* [SHORT PROBLEM] Skip the pictures and extract all of the lines exactly as written.

* [TASK INPUT]
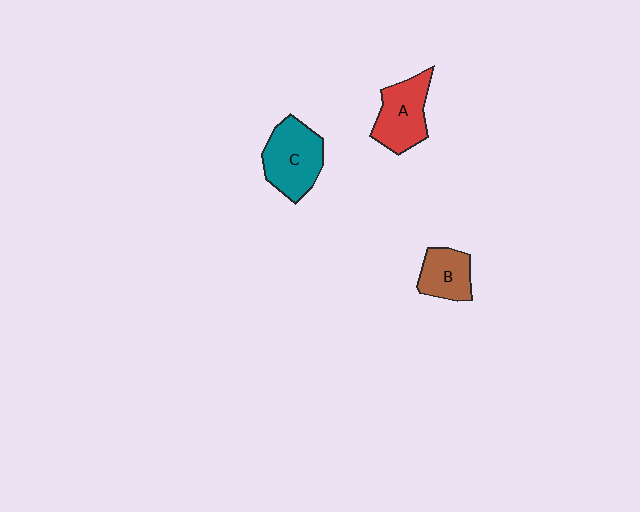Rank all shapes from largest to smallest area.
From largest to smallest: C (teal), A (red), B (brown).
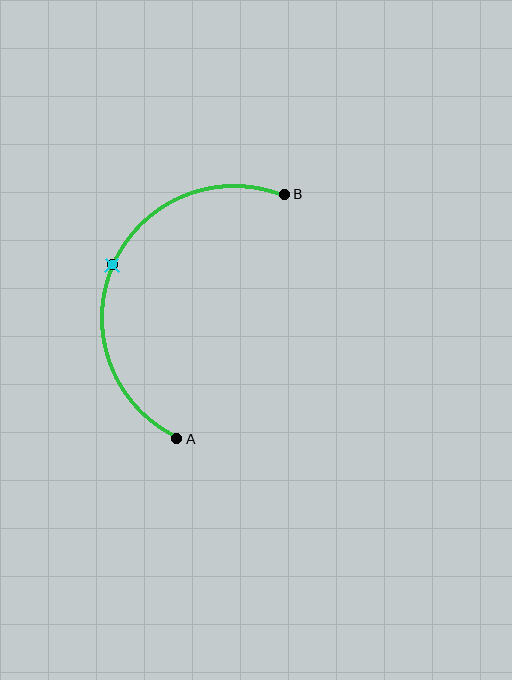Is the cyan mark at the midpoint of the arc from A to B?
Yes. The cyan mark lies on the arc at equal arc-length from both A and B — it is the arc midpoint.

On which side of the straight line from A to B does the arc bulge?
The arc bulges to the left of the straight line connecting A and B.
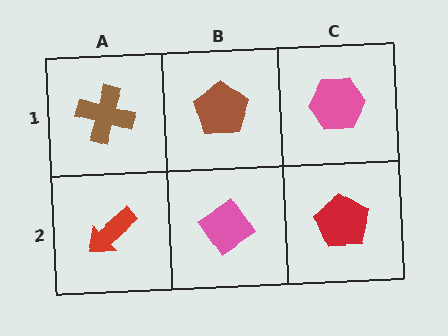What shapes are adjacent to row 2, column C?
A pink hexagon (row 1, column C), a pink diamond (row 2, column B).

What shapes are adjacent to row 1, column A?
A red arrow (row 2, column A), a brown pentagon (row 1, column B).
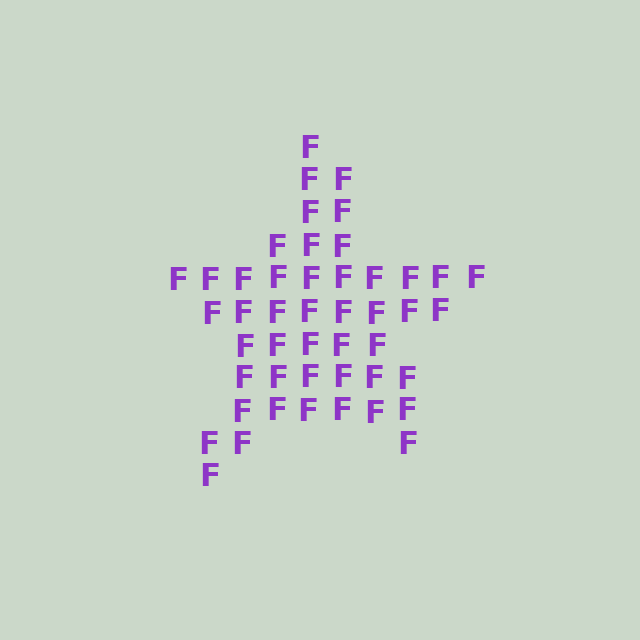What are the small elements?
The small elements are letter F's.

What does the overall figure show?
The overall figure shows a star.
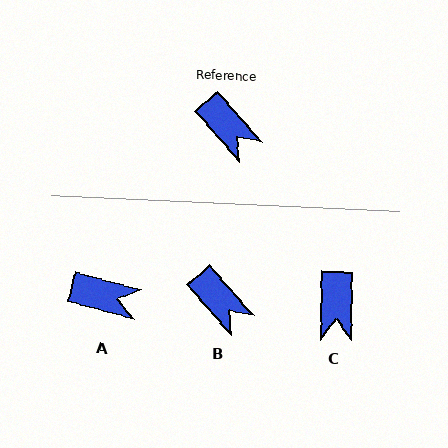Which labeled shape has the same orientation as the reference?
B.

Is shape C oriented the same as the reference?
No, it is off by about 42 degrees.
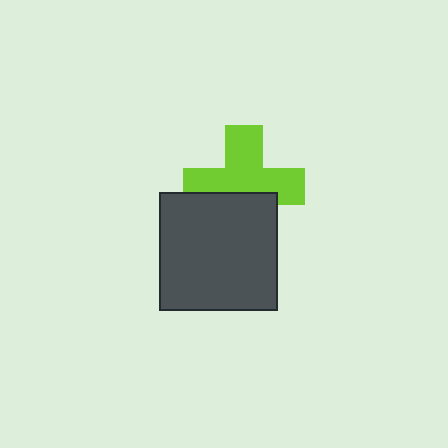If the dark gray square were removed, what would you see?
You would see the complete lime cross.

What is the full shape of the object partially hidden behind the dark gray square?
The partially hidden object is a lime cross.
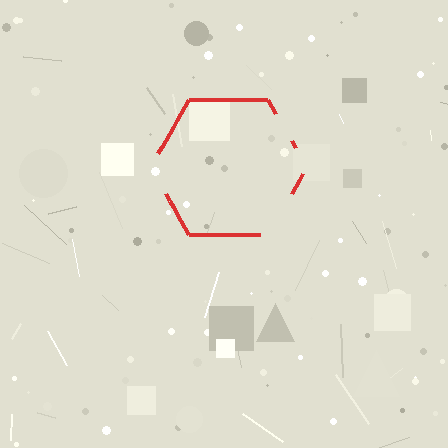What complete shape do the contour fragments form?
The contour fragments form a hexagon.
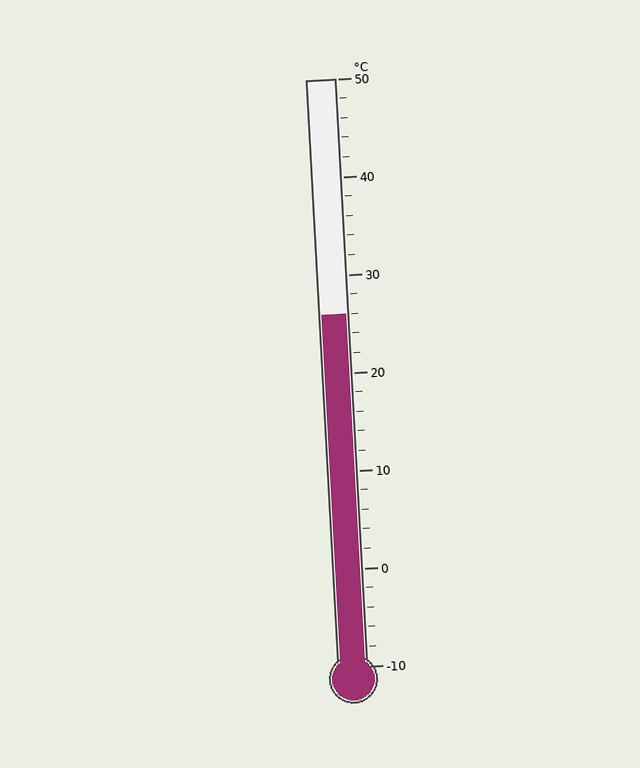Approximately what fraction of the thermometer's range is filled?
The thermometer is filled to approximately 60% of its range.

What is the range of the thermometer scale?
The thermometer scale ranges from -10°C to 50°C.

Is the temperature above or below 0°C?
The temperature is above 0°C.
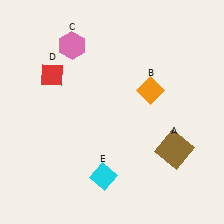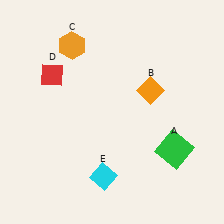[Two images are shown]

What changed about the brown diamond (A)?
In Image 1, A is brown. In Image 2, it changed to green.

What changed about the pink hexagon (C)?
In Image 1, C is pink. In Image 2, it changed to orange.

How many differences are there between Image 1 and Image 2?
There are 2 differences between the two images.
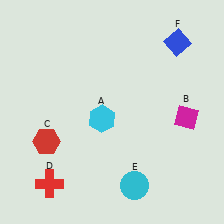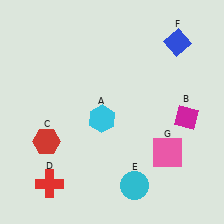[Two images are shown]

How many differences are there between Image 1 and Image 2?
There is 1 difference between the two images.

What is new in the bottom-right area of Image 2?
A pink square (G) was added in the bottom-right area of Image 2.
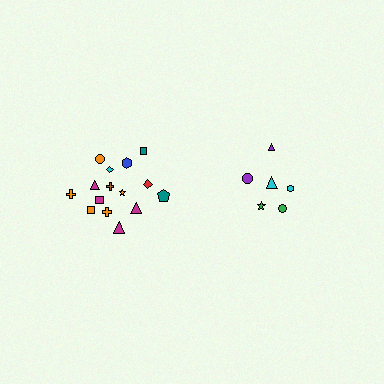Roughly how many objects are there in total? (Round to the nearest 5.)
Roughly 20 objects in total.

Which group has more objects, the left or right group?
The left group.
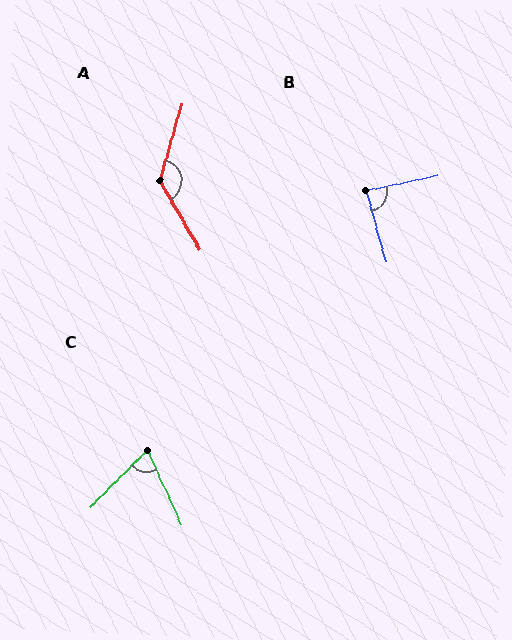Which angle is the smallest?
C, at approximately 69 degrees.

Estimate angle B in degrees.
Approximately 85 degrees.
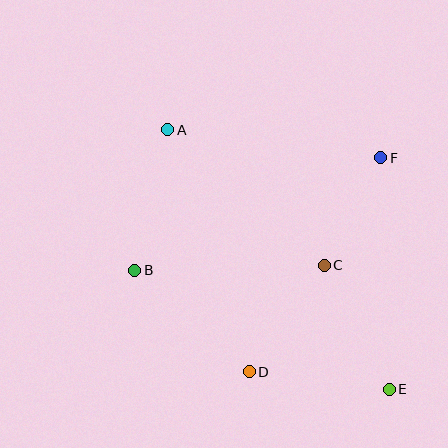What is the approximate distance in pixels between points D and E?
The distance between D and E is approximately 141 pixels.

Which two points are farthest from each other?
Points A and E are farthest from each other.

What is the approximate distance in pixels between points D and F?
The distance between D and F is approximately 251 pixels.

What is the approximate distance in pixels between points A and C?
The distance between A and C is approximately 207 pixels.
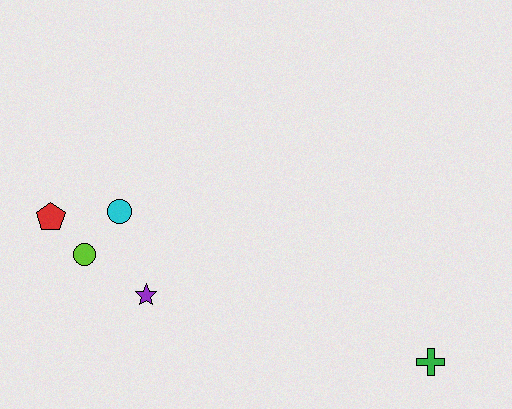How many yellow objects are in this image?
There are no yellow objects.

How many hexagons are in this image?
There are no hexagons.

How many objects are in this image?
There are 5 objects.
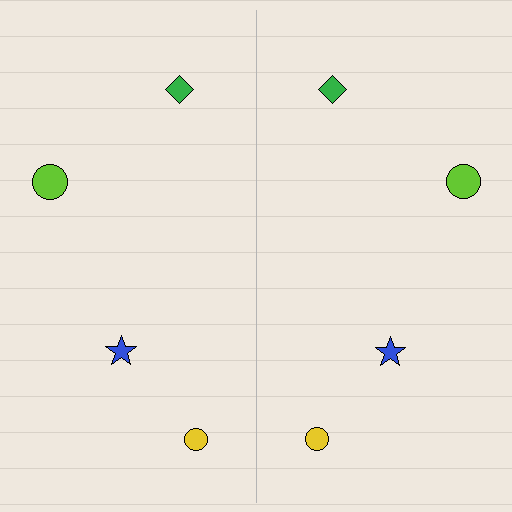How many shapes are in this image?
There are 8 shapes in this image.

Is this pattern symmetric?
Yes, this pattern has bilateral (reflection) symmetry.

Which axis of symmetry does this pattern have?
The pattern has a vertical axis of symmetry running through the center of the image.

* [THE ANSWER]
Rank all shapes from largest to smallest area.
From largest to smallest: C (teal), A (red), B (brown).
Is the cyan mark at the midpoint of the arc from A to B?
Yes. The cyan mark lies on the arc at equal arc-length from both A and B — it is the arc midpoint.

On which side of the straight line from A to B does the arc bulge?
The arc bulges to the left of the straight line connecting A and B.
What shapes are adjacent to row 2, column C?
A pink hexagon (row 1, column C), a pink diamond (row 2, column B).

What shapes are adjacent to row 1, column A?
A red arrow (row 2, column A), a brown pentagon (row 1, column B).
What are the small elements?
The small elements are letter F's.

What does the overall figure show?
The overall figure shows a star.
Which labeled shape has the same orientation as the reference?
B.

Is shape C oriented the same as the reference?
No, it is off by about 42 degrees.
If the dark gray square were removed, what would you see?
You would see the complete lime cross.

What is the full shape of the object partially hidden behind the dark gray square?
The partially hidden object is a lime cross.
What complete shape do the contour fragments form?
The contour fragments form a hexagon.
Approximately what fraction of the thermometer's range is filled?
The thermometer is filled to approximately 60% of its range.

What is the range of the thermometer scale?
The thermometer scale ranges from -10°C to 50°C.

Is the temperature above or below 0°C?
The temperature is above 0°C.
[Two images are shown]

What changed about the brown diamond (A)?
In Image 1, A is brown. In Image 2, it changed to green.

What changed about the pink hexagon (C)?
In Image 1, C is pink. In Image 2, it changed to orange.

How many differences are there between Image 1 and Image 2?
There are 2 differences between the two images.
[Two images are shown]

How many differences are there between Image 1 and Image 2?
There is 1 difference between the two images.

What is new in the bottom-right area of Image 2?
A pink square (G) was added in the bottom-right area of Image 2.
Roughly how many objects are there in total? (Round to the nearest 5.)
Roughly 20 objects in total.

Which group has more objects, the left or right group?
The left group.
Which angle is the smallest?
C, at approximately 69 degrees.

Estimate angle B in degrees.
Approximately 85 degrees.
What is the approximate distance in pixels between points D and E?
The distance between D and E is approximately 141 pixels.

Which two points are farthest from each other?
Points A and E are farthest from each other.

What is the approximate distance in pixels between points D and F?
The distance between D and F is approximately 251 pixels.

What is the approximate distance in pixels between points A and C?
The distance between A and C is approximately 207 pixels.
How many yellow objects are in this image?
There are no yellow objects.

How many hexagons are in this image?
There are no hexagons.

How many objects are in this image?
There are 5 objects.
How many shapes are in this image?
There are 8 shapes in this image.

Is this pattern symmetric?
Yes, this pattern has bilateral (reflection) symmetry.

Which axis of symmetry does this pattern have?
The pattern has a vertical axis of symmetry running through the center of the image.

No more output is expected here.